▶ _Work instructions_
Restate each line word for word. Leave out every picture.

▶ _Data entries_
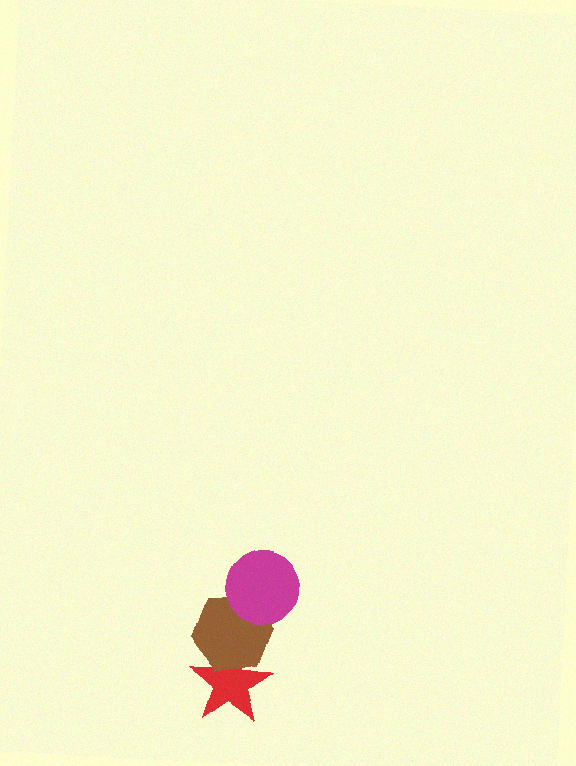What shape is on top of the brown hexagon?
The magenta circle is on top of the brown hexagon.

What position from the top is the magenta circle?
The magenta circle is 1st from the top.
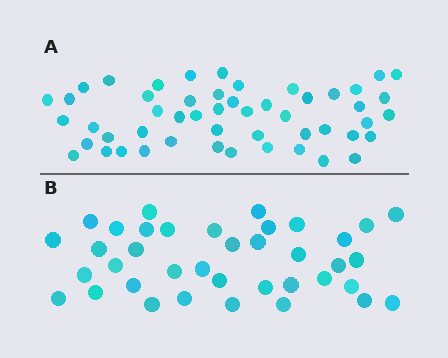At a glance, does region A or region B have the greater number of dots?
Region A (the top region) has more dots.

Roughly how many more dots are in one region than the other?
Region A has approximately 15 more dots than region B.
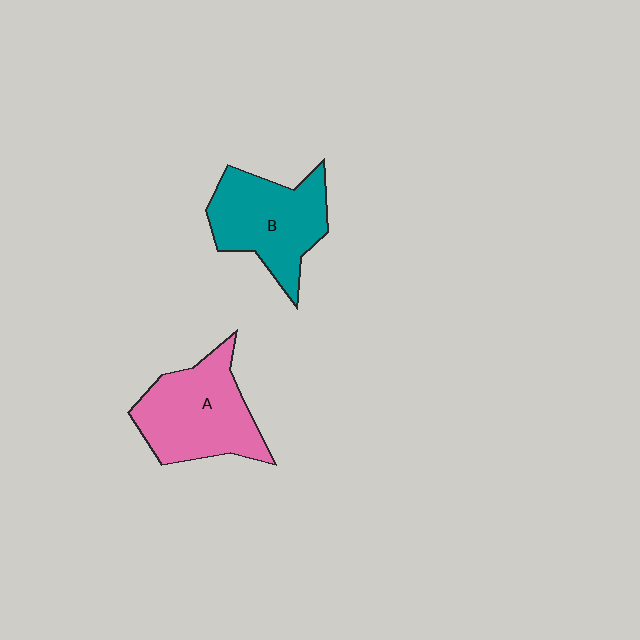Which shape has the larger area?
Shape A (pink).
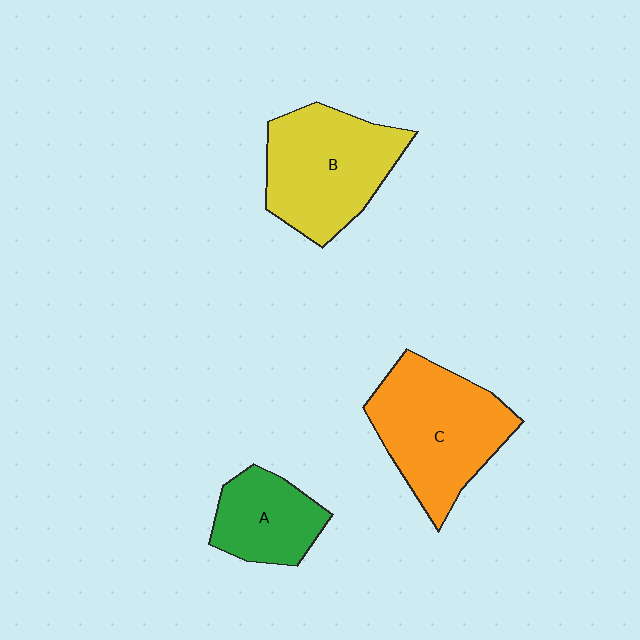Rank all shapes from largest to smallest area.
From largest to smallest: C (orange), B (yellow), A (green).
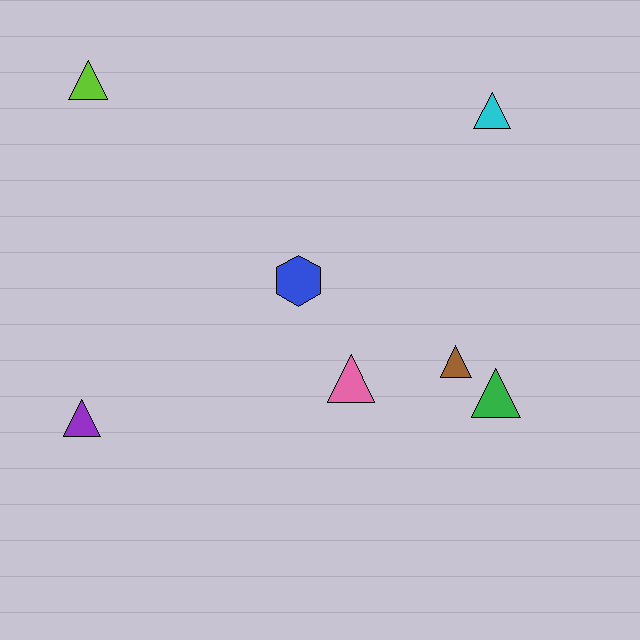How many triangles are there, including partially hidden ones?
There are 6 triangles.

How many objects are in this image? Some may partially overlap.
There are 7 objects.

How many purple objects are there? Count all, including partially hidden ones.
There is 1 purple object.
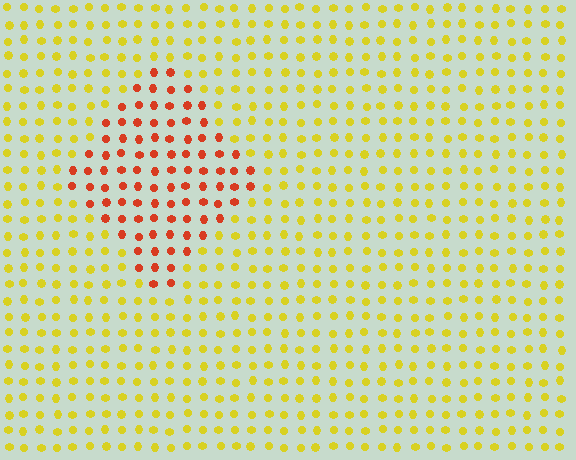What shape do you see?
I see a diamond.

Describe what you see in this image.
The image is filled with small yellow elements in a uniform arrangement. A diamond-shaped region is visible where the elements are tinted to a slightly different hue, forming a subtle color boundary.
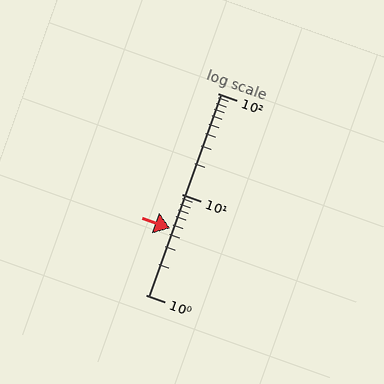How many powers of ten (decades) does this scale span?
The scale spans 2 decades, from 1 to 100.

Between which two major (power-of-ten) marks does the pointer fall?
The pointer is between 1 and 10.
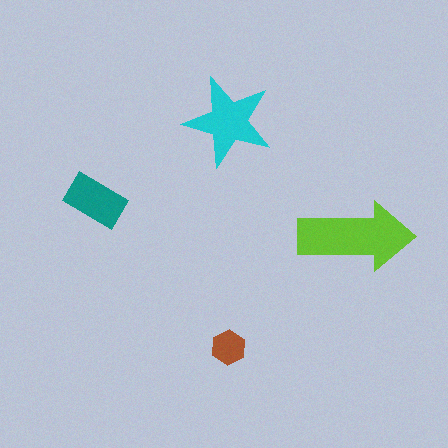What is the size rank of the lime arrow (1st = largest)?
1st.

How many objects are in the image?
There are 4 objects in the image.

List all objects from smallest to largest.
The brown hexagon, the teal rectangle, the cyan star, the lime arrow.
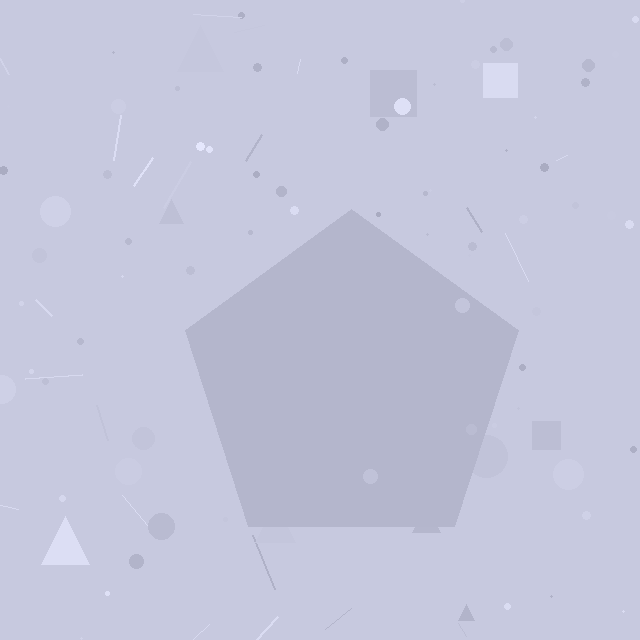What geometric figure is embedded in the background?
A pentagon is embedded in the background.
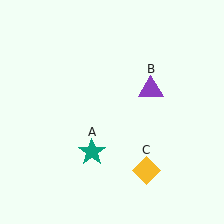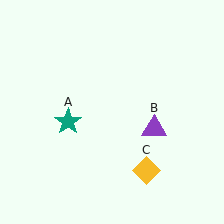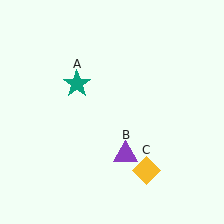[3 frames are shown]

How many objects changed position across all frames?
2 objects changed position: teal star (object A), purple triangle (object B).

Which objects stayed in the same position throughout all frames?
Yellow diamond (object C) remained stationary.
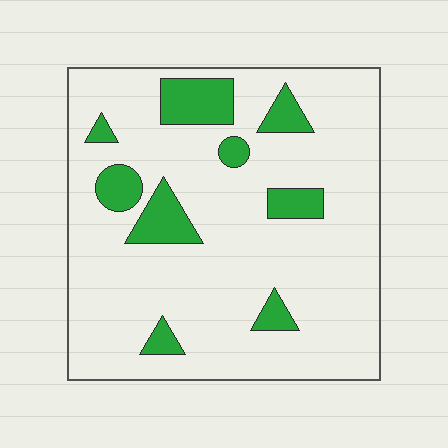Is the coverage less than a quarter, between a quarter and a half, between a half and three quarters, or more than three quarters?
Less than a quarter.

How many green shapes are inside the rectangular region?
9.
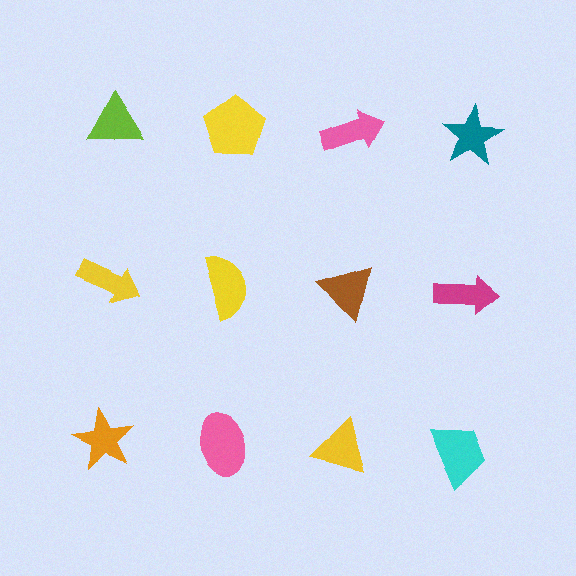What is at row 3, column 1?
An orange star.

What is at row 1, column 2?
A yellow pentagon.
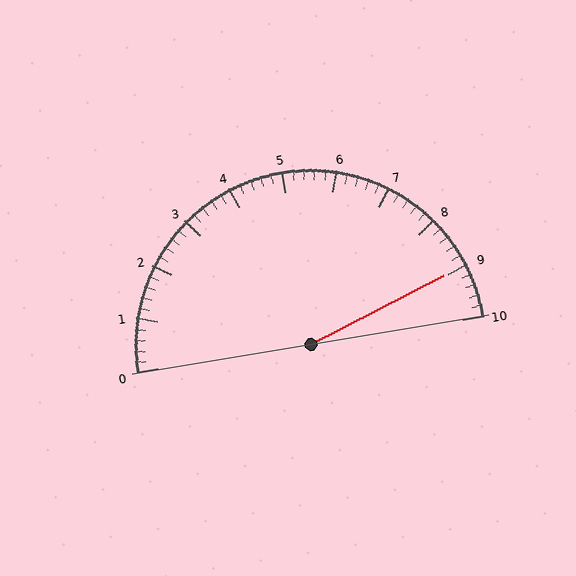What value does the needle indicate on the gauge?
The needle indicates approximately 9.0.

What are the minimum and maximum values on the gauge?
The gauge ranges from 0 to 10.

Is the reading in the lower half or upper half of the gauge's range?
The reading is in the upper half of the range (0 to 10).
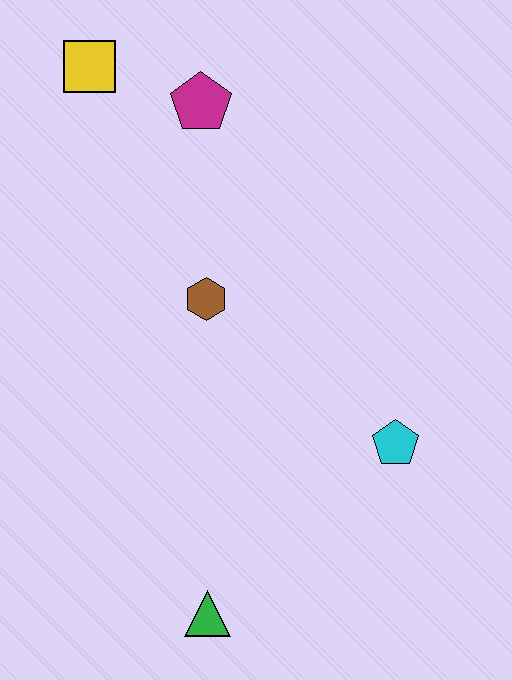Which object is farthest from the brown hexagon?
The green triangle is farthest from the brown hexagon.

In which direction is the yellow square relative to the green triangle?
The yellow square is above the green triangle.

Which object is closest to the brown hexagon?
The magenta pentagon is closest to the brown hexagon.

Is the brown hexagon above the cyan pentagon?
Yes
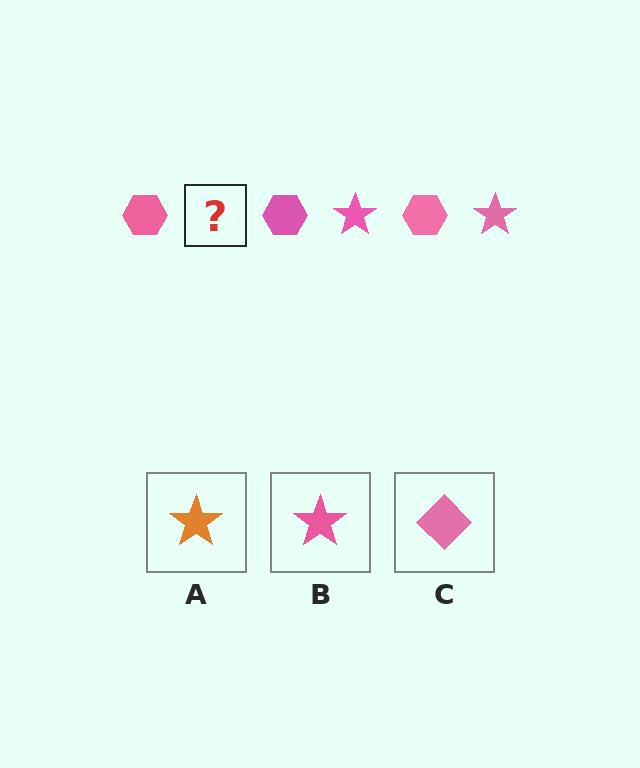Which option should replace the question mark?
Option B.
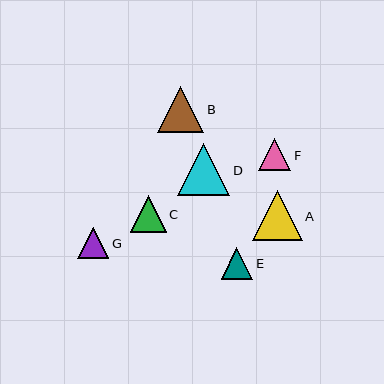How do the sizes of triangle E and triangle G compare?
Triangle E and triangle G are approximately the same size.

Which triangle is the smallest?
Triangle G is the smallest with a size of approximately 31 pixels.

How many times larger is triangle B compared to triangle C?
Triangle B is approximately 1.3 times the size of triangle C.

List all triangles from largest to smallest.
From largest to smallest: D, A, B, C, F, E, G.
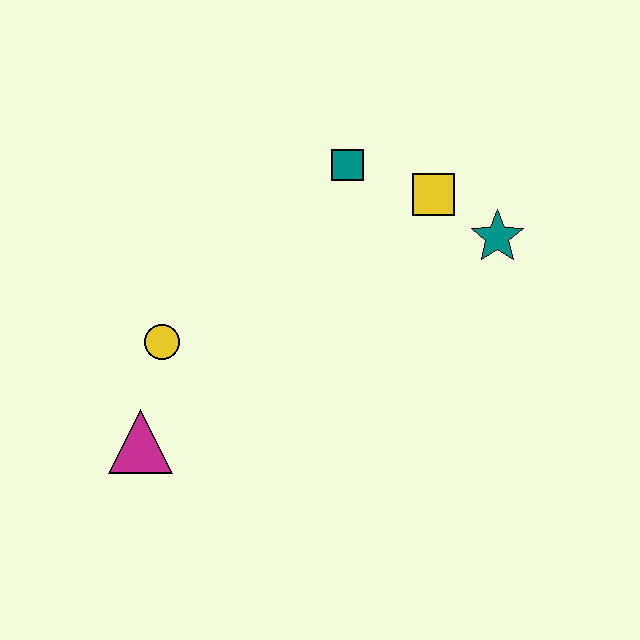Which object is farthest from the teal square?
The magenta triangle is farthest from the teal square.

▶ _Output of the exercise_
What shape is on top of the brown hexagon?
The magenta circle is on top of the brown hexagon.

What position from the top is the magenta circle?
The magenta circle is 1st from the top.
At a glance, does region A or region B have the greater number of dots?
Region A (the top region) has more dots.

Roughly how many more dots are in one region than the other?
Region A has approximately 15 more dots than region B.
Which shape has the larger area?
Shape A (pink).
Rank all shapes from largest to smallest area.
From largest to smallest: C (orange), B (yellow), A (green).
How many triangles are there, including partially hidden ones?
There are 6 triangles.

How many objects are in this image? Some may partially overlap.
There are 7 objects.

How many purple objects are there? Count all, including partially hidden ones.
There is 1 purple object.
What shape do you see?
I see a diamond.

Describe what you see in this image.
The image is filled with small yellow elements in a uniform arrangement. A diamond-shaped region is visible where the elements are tinted to a slightly different hue, forming a subtle color boundary.
How many powers of ten (decades) does this scale span?
The scale spans 2 decades, from 1 to 100.

Between which two major (power-of-ten) marks does the pointer fall?
The pointer is between 1 and 10.
What is the size rank of the lime arrow (1st = largest)?
1st.

How many objects are in the image?
There are 4 objects in the image.

List all objects from smallest to largest.
The brown hexagon, the teal rectangle, the cyan star, the lime arrow.
What geometric figure is embedded in the background?
A pentagon is embedded in the background.
[3 frames are shown]

How many objects changed position across all frames?
2 objects changed position: teal star (object A), purple triangle (object B).

Which objects stayed in the same position throughout all frames?
Yellow diamond (object C) remained stationary.
Is the coverage less than a quarter, between a quarter and a half, between a half and three quarters, or more than three quarters?
Less than a quarter.

How many green shapes are inside the rectangular region?
9.
What is at row 3, column 1?
An orange star.

What is at row 1, column 2?
A yellow pentagon.
What value does the needle indicate on the gauge?
The needle indicates approximately 9.0.

What are the minimum and maximum values on the gauge?
The gauge ranges from 0 to 10.

Is the reading in the lower half or upper half of the gauge's range?
The reading is in the upper half of the range (0 to 10).
Which object is farthest from the brown hexagon?
The green triangle is farthest from the brown hexagon.

In which direction is the yellow square relative to the green triangle?
The yellow square is above the green triangle.

Which object is closest to the brown hexagon?
The magenta pentagon is closest to the brown hexagon.

Is the brown hexagon above the cyan pentagon?
Yes
Which option should replace the question mark?
Option B.
How do the sizes of triangle E and triangle G compare?
Triangle E and triangle G are approximately the same size.

Which triangle is the smallest?
Triangle G is the smallest with a size of approximately 31 pixels.

How many times larger is triangle B compared to triangle C?
Triangle B is approximately 1.3 times the size of triangle C.

List all triangles from largest to smallest.
From largest to smallest: D, A, B, C, F, E, G.
Which object is farthest from the teal square?
The magenta triangle is farthest from the teal square.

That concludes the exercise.